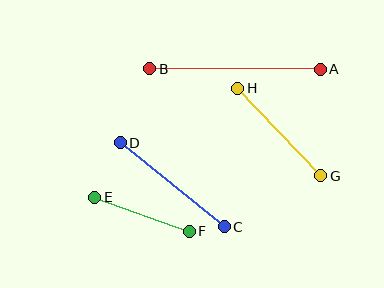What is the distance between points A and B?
The distance is approximately 170 pixels.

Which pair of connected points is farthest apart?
Points A and B are farthest apart.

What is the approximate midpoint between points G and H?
The midpoint is at approximately (279, 132) pixels.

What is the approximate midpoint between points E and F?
The midpoint is at approximately (142, 214) pixels.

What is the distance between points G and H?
The distance is approximately 121 pixels.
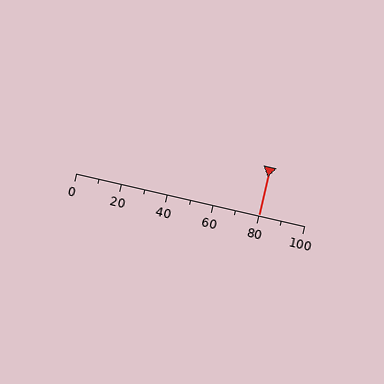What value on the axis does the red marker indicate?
The marker indicates approximately 80.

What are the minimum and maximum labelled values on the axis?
The axis runs from 0 to 100.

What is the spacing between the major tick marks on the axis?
The major ticks are spaced 20 apart.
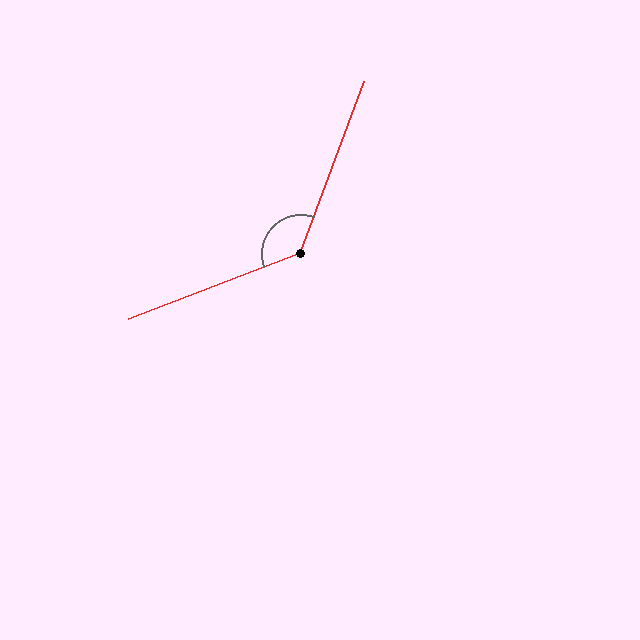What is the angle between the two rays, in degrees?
Approximately 131 degrees.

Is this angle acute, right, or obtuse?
It is obtuse.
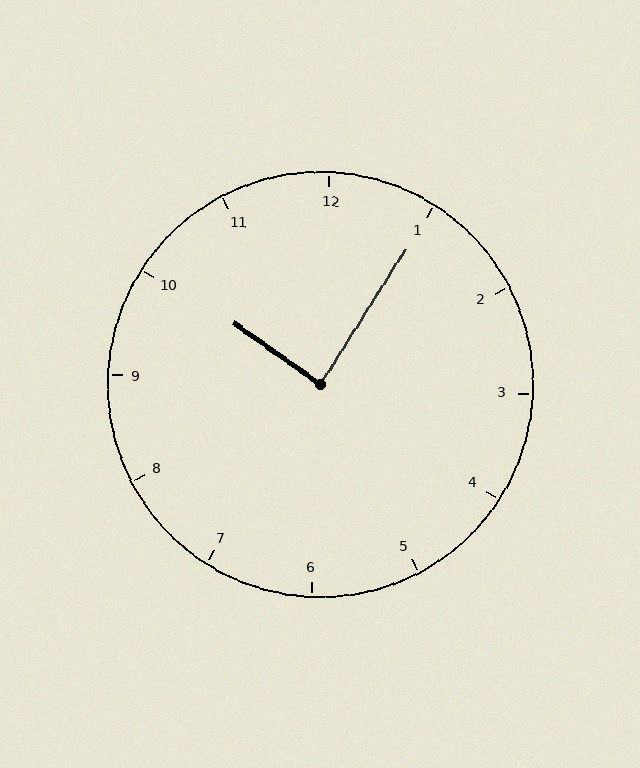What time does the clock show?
10:05.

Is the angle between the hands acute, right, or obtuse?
It is acute, close to a right angle.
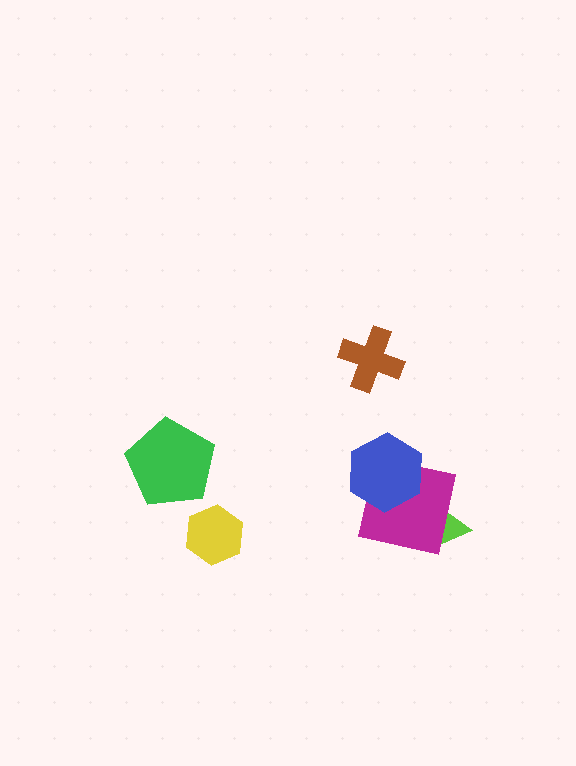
------------
GIVEN PROBLEM -
Print, exactly and only, the lines running from the line with "What is the distance between points G and H?" through the last line of the data, including both. Skip any picture.

RESULT FOR THIS TASK -
What is the distance between points G and H?
The distance is approximately 121 pixels.
What value on the axis does the red marker indicate?
The marker indicates approximately 80.

What are the minimum and maximum labelled values on the axis?
The axis runs from 0 to 100.

What is the spacing between the major tick marks on the axis?
The major ticks are spaced 20 apart.
What is the angle between the two rays, in degrees?
Approximately 131 degrees.

Is this angle acute, right, or obtuse?
It is obtuse.
What time does the clock show?
10:05.

Is the angle between the hands acute, right, or obtuse?
It is acute, close to a right angle.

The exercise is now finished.